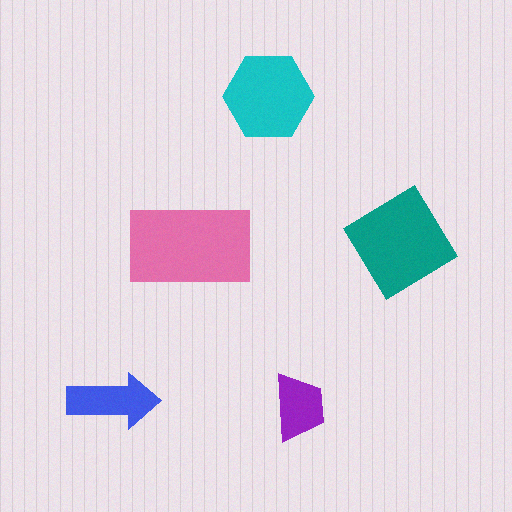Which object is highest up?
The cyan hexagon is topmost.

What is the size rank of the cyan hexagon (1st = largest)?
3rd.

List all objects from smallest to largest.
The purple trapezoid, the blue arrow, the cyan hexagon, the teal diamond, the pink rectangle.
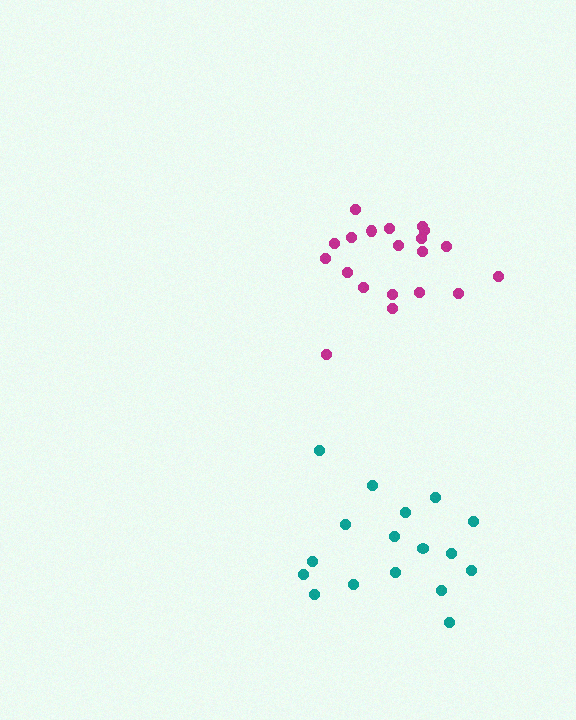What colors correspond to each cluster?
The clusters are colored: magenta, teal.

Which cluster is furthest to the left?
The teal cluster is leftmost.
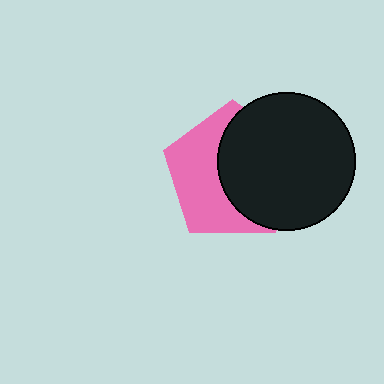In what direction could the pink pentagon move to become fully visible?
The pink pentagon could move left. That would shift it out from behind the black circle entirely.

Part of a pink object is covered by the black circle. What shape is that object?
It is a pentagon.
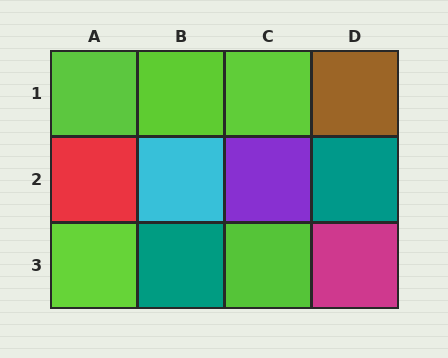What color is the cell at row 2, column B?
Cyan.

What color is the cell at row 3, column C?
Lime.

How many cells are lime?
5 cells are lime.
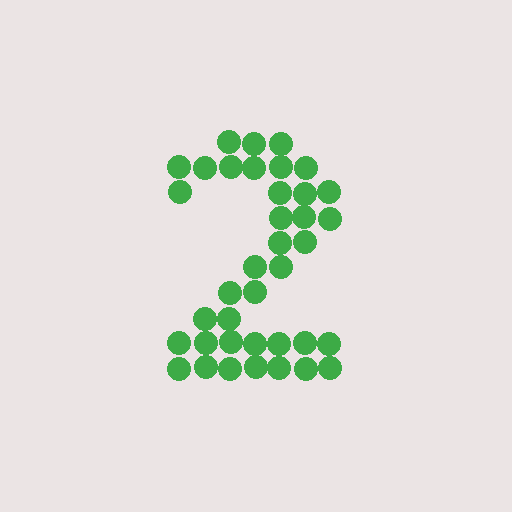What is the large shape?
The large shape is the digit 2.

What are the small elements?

Your assignment: Copy the material above in full and exactly, skipping pictures.

Answer section:
Which object is highest up?
The cyan hexagon is topmost.

What is the size rank of the cyan hexagon (1st = largest)?
3rd.

List all objects from smallest to largest.
The purple trapezoid, the blue arrow, the cyan hexagon, the teal diamond, the pink rectangle.
What colors correspond to each cluster?
The clusters are colored: magenta, teal.

Which cluster is furthest to the left?
The teal cluster is leftmost.
In what direction could the pink pentagon move to become fully visible?
The pink pentagon could move left. That would shift it out from behind the black circle entirely.

Part of a pink object is covered by the black circle. What shape is that object?
It is a pentagon.
What color is the cell at row 2, column B?
Cyan.

What color is the cell at row 3, column C?
Lime.

How many cells are lime?
5 cells are lime.
What is the large shape?
The large shape is the digit 2.

What are the small elements?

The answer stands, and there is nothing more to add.